→ **Written task**:
Retype, exactly as written, every line from the one containing "Is shape B oriented" through the last line of the records below, both included; skip the pictures.

[start Records for this exercise]

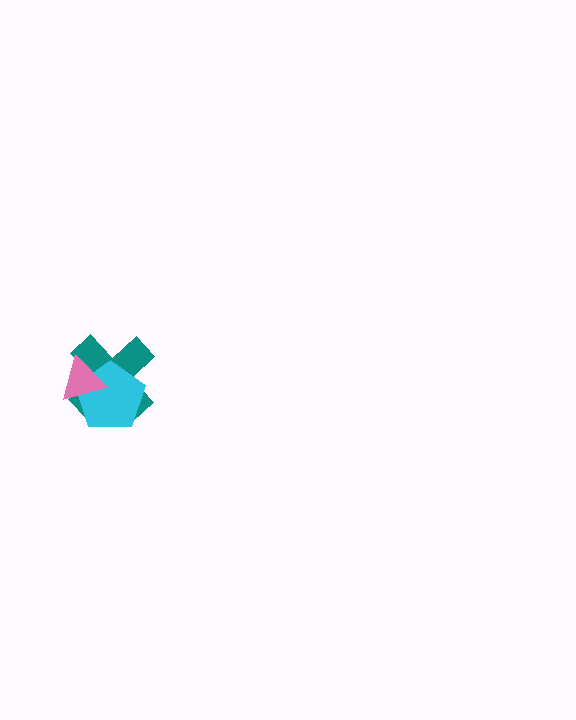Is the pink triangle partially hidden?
No, no other shape covers it.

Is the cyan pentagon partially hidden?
Yes, it is partially covered by another shape.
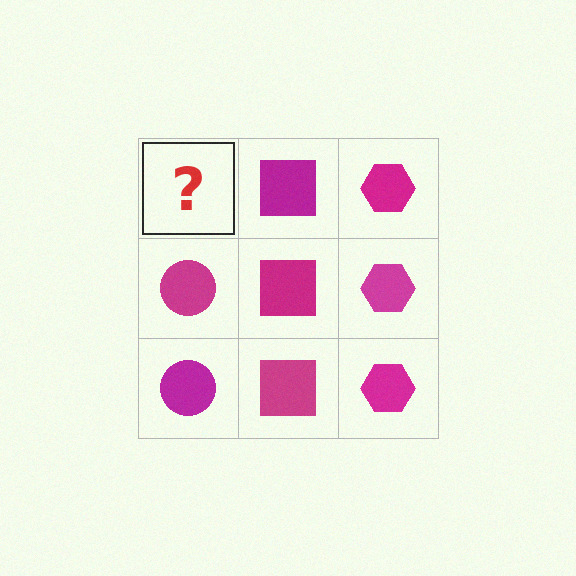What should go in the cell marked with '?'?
The missing cell should contain a magenta circle.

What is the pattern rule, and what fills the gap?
The rule is that each column has a consistent shape. The gap should be filled with a magenta circle.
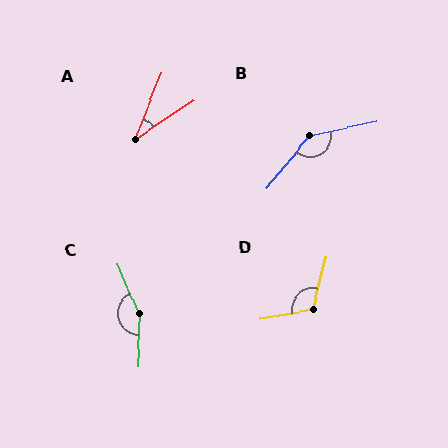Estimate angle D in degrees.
Approximately 114 degrees.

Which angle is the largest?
C, at approximately 155 degrees.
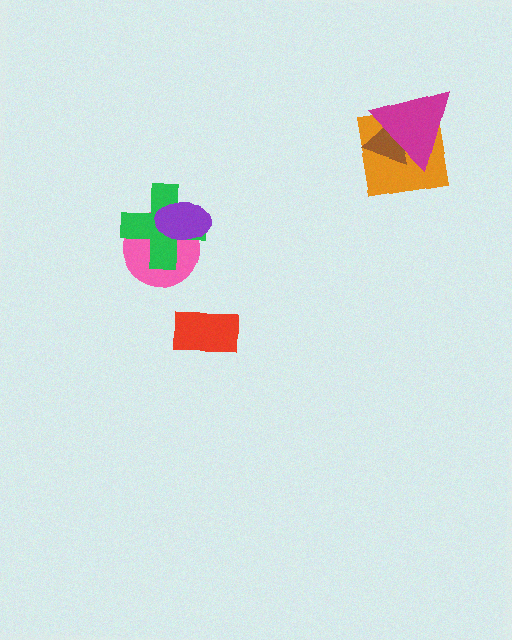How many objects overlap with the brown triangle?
2 objects overlap with the brown triangle.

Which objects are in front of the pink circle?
2 objects cover part of the pink circle: the green cross and the purple ellipse.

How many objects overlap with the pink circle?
2 objects overlap with the pink circle.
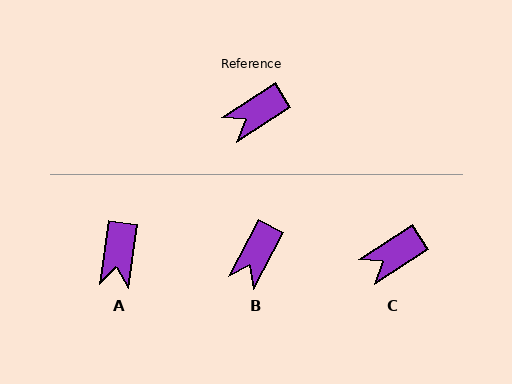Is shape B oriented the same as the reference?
No, it is off by about 30 degrees.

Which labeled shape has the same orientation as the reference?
C.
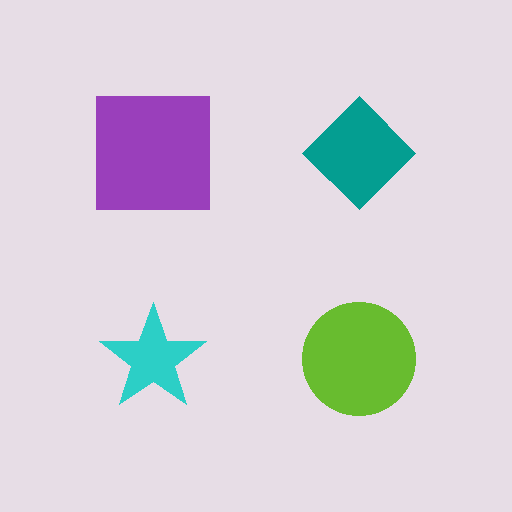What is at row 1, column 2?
A teal diamond.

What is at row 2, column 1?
A cyan star.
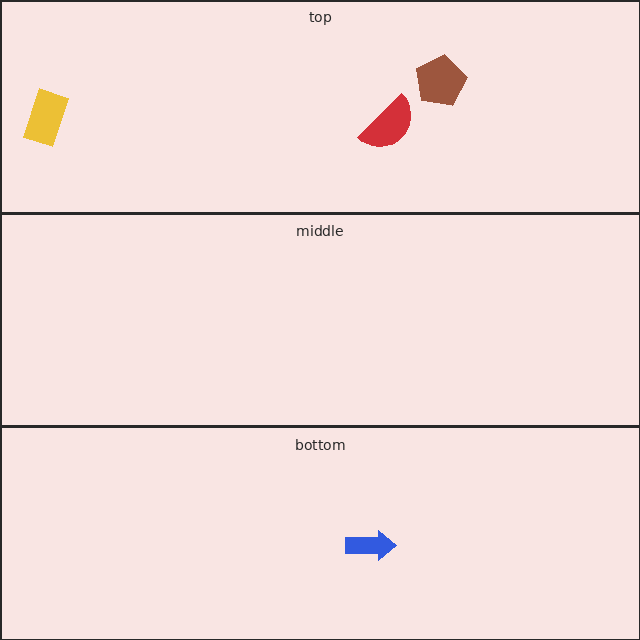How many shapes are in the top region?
3.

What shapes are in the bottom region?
The blue arrow.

[end Records for this exercise]

→ **Exercise response**:
Is shape B oriented the same as the reference?
No, it is off by about 30 degrees.

Which labeled shape has the same orientation as the reference?
C.
What is at row 1, column 2?
A teal diamond.

What is at row 2, column 1?
A cyan star.
How many shapes are in the top region?
3.

What shapes are in the bottom region?
The blue arrow.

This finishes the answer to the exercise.